▶ **AIM OF THE TASK**
Give again the lines from the line with "[3 frames are shown]" to the last line of the records, exactly and in full. Do not carry over any pictures.

▶ **AVAILABLE RECORDS**
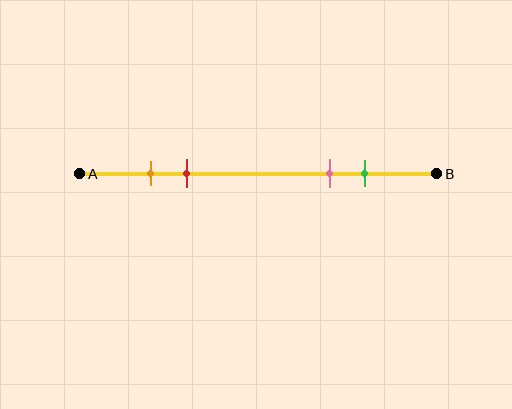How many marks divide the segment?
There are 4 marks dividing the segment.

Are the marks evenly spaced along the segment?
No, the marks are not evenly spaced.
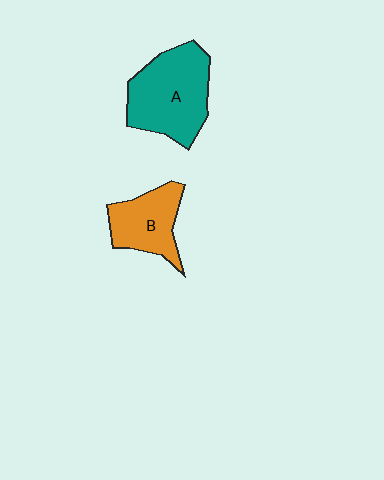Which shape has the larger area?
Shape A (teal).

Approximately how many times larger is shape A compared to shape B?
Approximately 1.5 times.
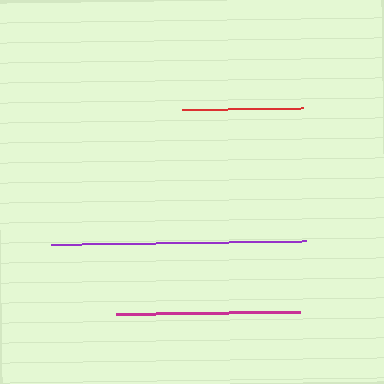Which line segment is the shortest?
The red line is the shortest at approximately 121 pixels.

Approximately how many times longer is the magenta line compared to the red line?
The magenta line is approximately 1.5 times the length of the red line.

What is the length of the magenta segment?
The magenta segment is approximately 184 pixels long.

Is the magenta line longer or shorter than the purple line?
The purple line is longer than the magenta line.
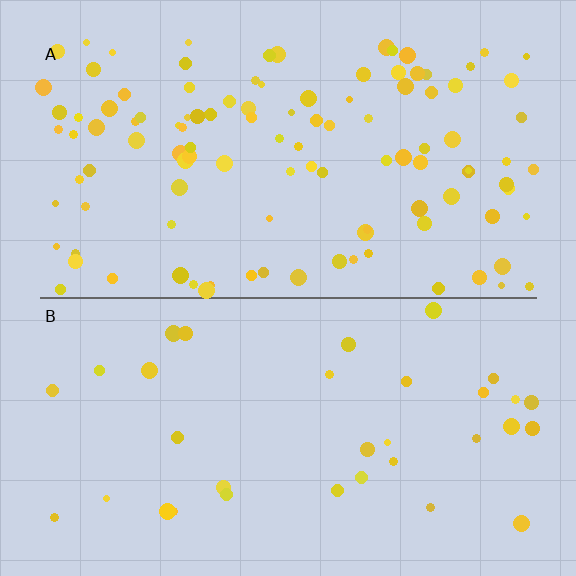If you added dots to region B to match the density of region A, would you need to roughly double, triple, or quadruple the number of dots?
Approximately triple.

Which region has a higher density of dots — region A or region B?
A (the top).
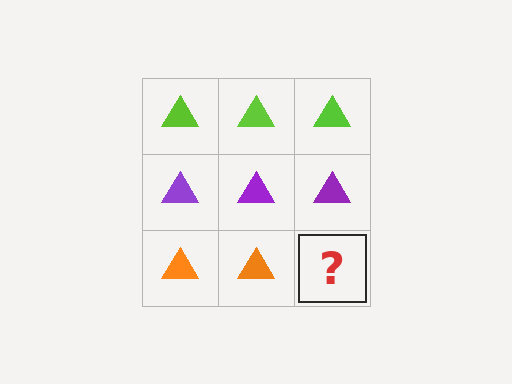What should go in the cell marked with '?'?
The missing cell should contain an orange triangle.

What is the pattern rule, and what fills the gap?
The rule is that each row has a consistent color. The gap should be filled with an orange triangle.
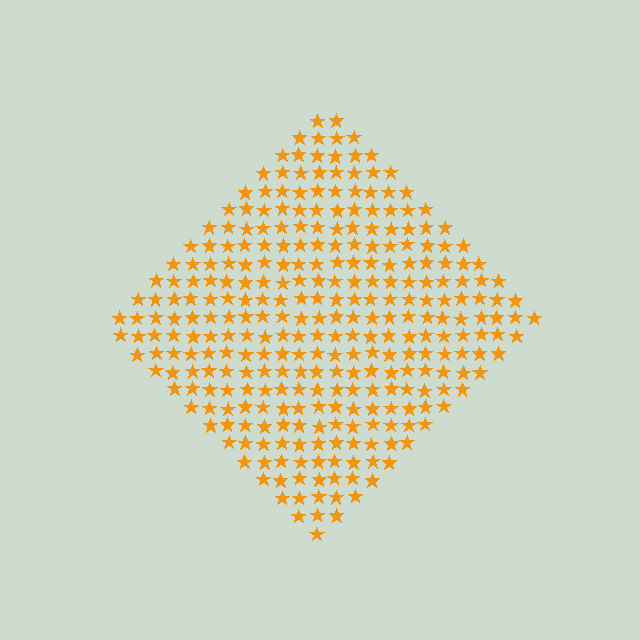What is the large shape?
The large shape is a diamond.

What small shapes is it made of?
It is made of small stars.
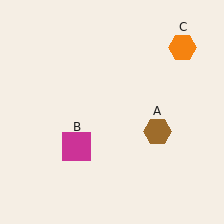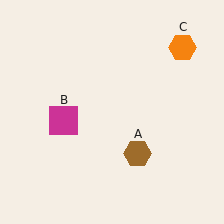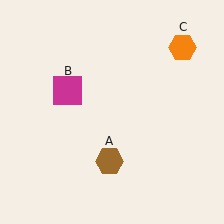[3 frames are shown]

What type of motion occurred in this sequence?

▶ **EXERCISE OUTPUT**
[3 frames are shown]

What type of motion occurred in this sequence?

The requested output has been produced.